Dataset records:
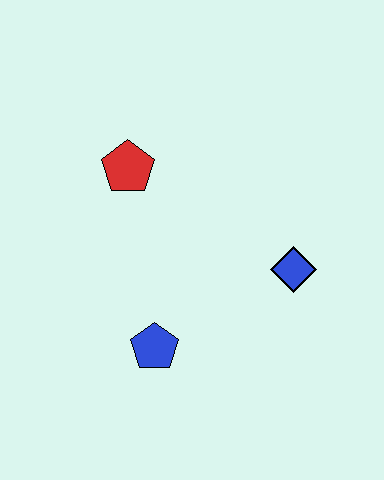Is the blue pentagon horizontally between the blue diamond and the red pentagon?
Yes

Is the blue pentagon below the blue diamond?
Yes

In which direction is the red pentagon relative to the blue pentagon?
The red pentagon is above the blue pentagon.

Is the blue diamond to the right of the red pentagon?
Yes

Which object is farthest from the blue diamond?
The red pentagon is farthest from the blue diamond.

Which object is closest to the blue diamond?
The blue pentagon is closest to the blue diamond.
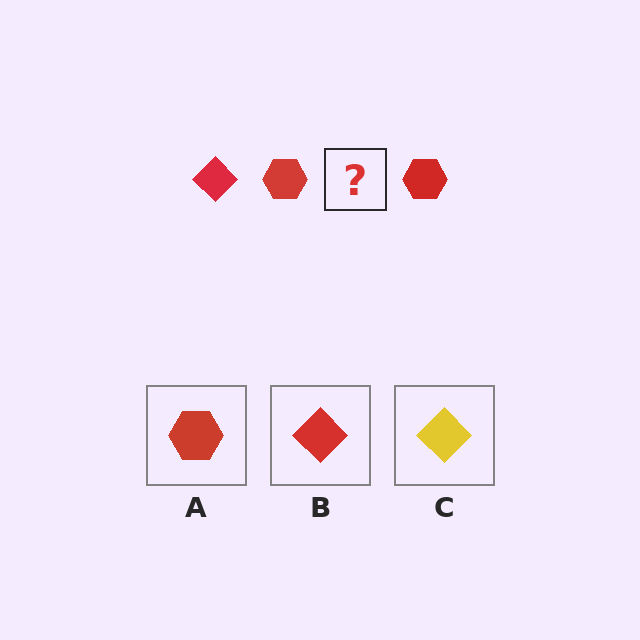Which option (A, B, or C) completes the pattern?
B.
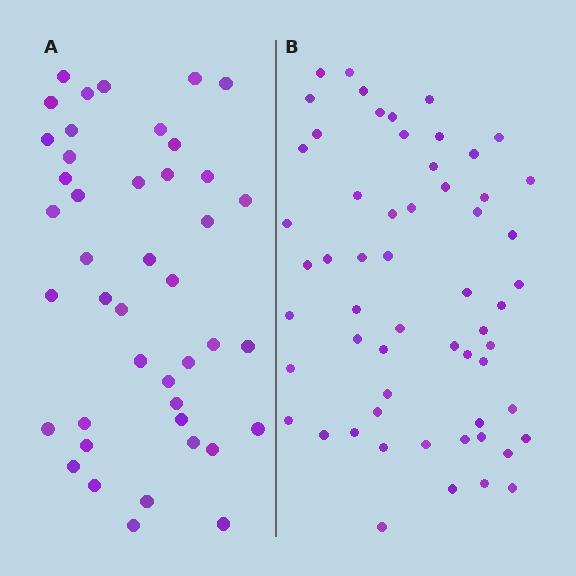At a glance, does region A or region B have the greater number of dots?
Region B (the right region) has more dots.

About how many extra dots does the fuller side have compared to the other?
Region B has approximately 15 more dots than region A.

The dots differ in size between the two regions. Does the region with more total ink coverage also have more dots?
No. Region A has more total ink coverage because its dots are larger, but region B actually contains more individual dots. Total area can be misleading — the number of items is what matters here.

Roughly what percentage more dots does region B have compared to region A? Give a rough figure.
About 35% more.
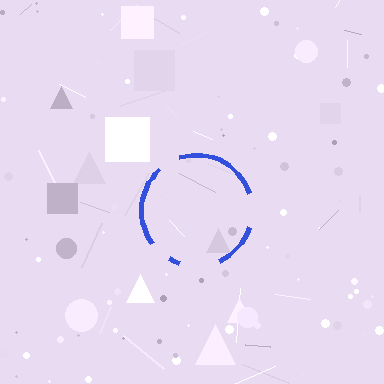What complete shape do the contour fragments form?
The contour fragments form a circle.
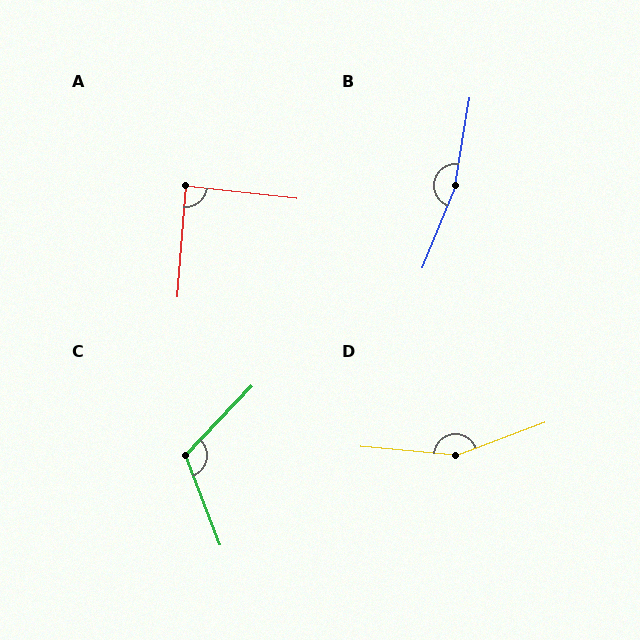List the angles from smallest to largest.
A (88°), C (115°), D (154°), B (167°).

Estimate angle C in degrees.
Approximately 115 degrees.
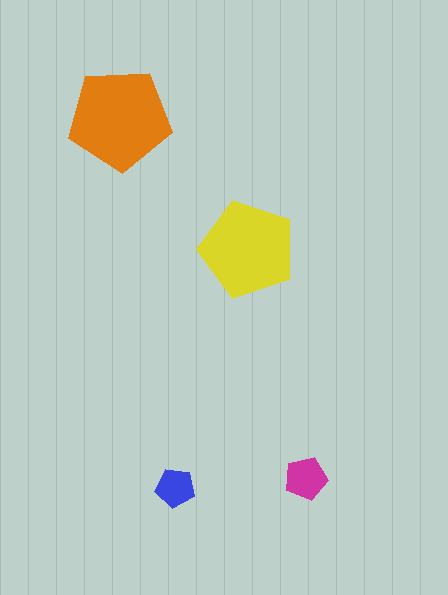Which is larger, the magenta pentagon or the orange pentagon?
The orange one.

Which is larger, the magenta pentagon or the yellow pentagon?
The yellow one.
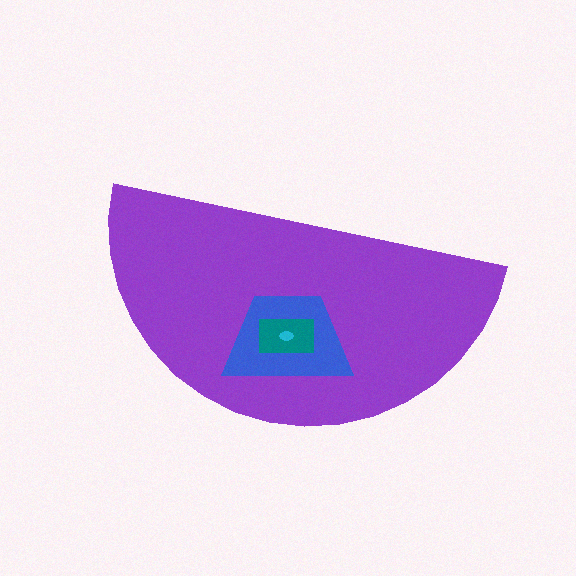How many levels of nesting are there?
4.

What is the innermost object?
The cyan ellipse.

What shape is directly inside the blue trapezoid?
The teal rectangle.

==

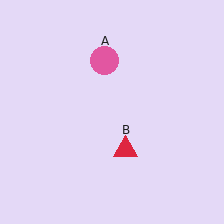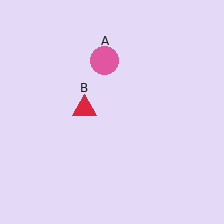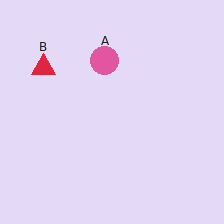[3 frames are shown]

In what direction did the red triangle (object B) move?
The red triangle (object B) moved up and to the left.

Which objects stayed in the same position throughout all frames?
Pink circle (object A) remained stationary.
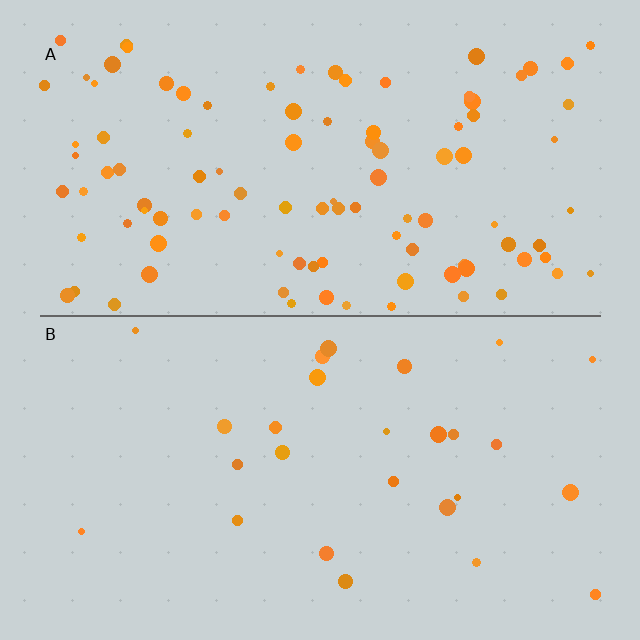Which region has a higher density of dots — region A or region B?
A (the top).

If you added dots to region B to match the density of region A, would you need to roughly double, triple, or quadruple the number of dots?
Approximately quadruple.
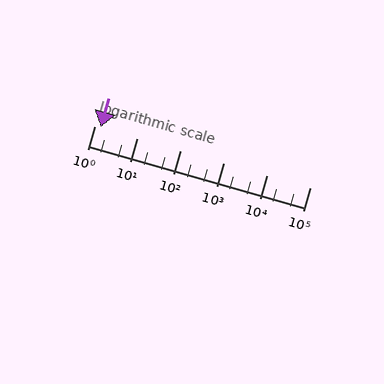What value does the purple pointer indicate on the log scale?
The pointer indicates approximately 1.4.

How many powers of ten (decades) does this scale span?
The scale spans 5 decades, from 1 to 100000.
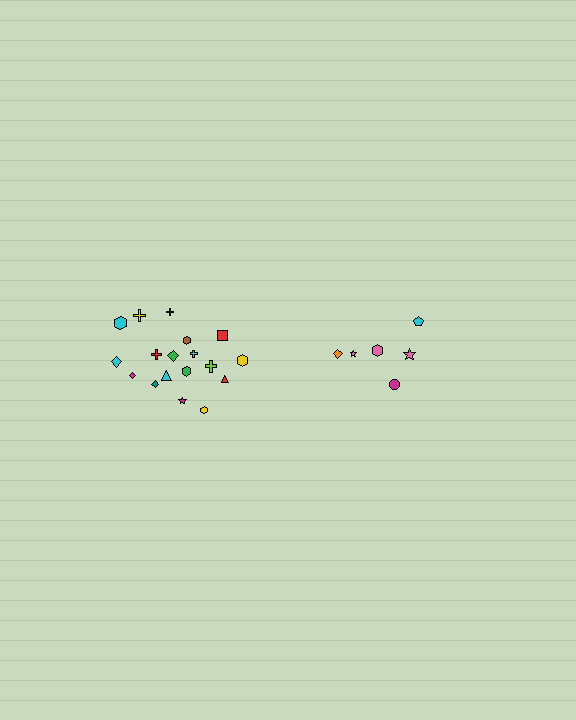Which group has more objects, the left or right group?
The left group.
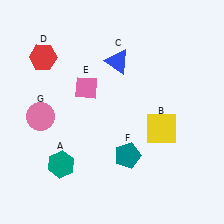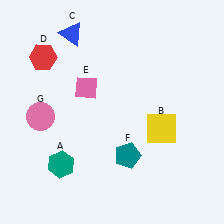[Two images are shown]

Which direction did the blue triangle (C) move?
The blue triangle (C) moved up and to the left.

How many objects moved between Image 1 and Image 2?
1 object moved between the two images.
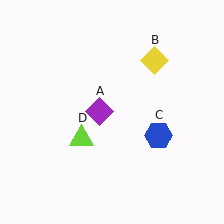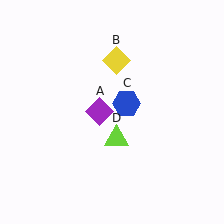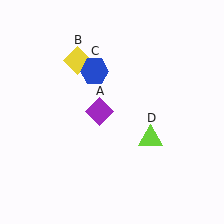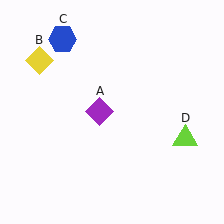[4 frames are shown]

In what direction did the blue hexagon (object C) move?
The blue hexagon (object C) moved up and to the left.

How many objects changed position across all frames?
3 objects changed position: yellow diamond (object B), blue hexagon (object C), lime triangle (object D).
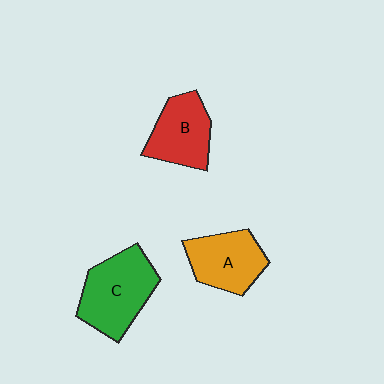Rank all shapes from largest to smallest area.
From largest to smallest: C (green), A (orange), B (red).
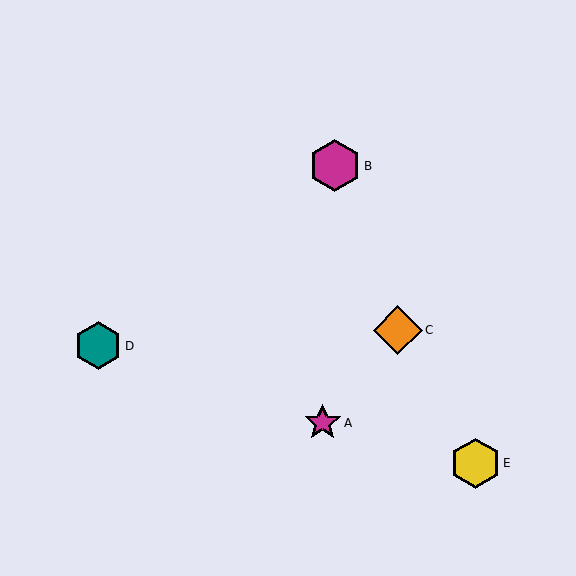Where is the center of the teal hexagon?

==

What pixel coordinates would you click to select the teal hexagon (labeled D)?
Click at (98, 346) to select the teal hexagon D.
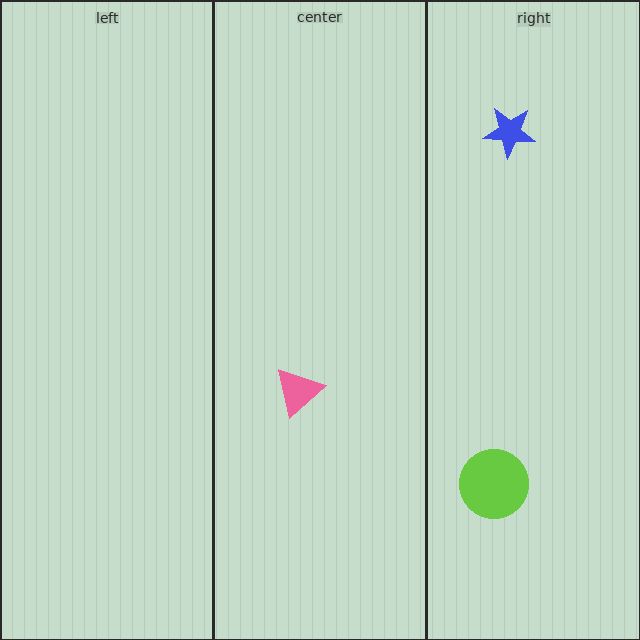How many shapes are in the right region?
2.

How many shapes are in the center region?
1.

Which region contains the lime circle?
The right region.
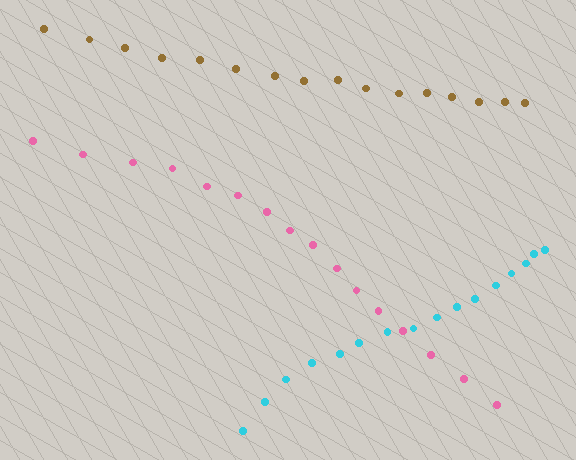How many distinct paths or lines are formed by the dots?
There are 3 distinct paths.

Work to complete.
Your task is to reproduce only the lines from the one with "[4 frames are shown]" through the one with "Where is the center of the teal hexagon?", keeping both ends. Skip every picture.

The response.
[4 frames are shown]

In what direction did the blue hexagon (object C) move?
The blue hexagon (object C) moved up and to the left.

How many objects changed position across all frames?
3 objects changed position: yellow diamond (object B), blue hexagon (object C), lime triangle (object D).
Rank all shapes from largest to smallest area.
From largest to smallest: C (green), A (orange), B (red).
Where is the center of the teal hexagon?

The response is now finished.